Problem requirements: Your copy should hold only the lines from the one with "Which point is closest to the bottom-left" to the one with "Which point is closest to the center", both included, each exactly as it stands below, with no pictures.

Records provided:
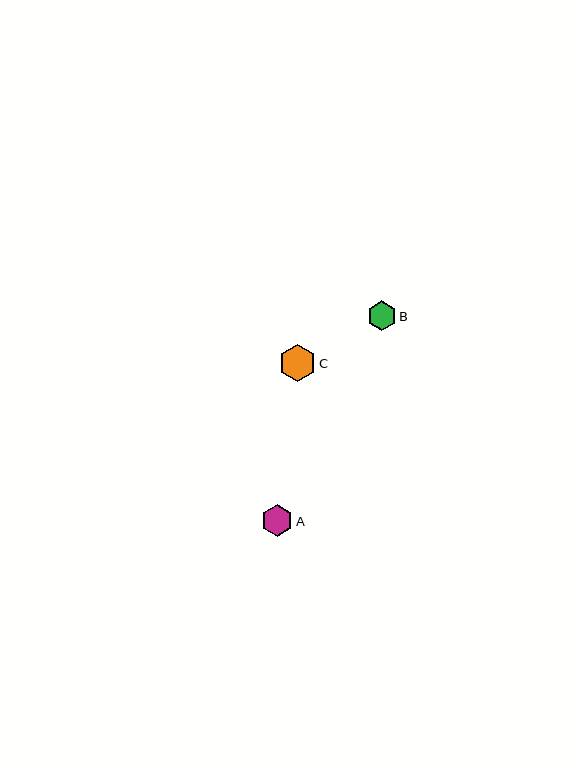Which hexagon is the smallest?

* * *

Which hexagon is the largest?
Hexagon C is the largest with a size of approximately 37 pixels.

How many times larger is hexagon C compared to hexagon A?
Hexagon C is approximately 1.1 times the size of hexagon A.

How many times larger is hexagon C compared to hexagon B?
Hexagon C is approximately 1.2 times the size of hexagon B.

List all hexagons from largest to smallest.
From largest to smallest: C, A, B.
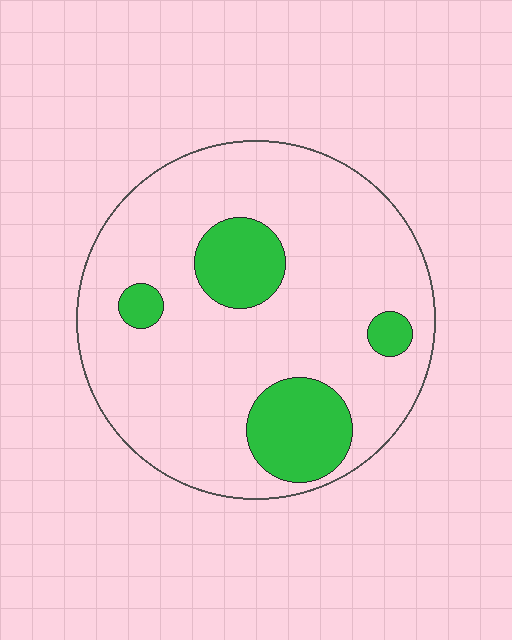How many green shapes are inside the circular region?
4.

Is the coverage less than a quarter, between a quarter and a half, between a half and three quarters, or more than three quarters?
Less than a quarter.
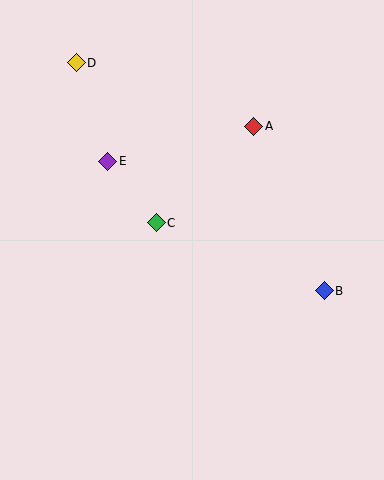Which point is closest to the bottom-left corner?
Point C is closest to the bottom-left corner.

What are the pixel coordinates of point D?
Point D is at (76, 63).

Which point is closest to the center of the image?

Result of this exercise:
Which point is closest to the bottom-left corner?
Point C is closest to the bottom-left corner.

What are the pixel coordinates of point D?
Point D is at (76, 63).

Which point is closest to the center of the image?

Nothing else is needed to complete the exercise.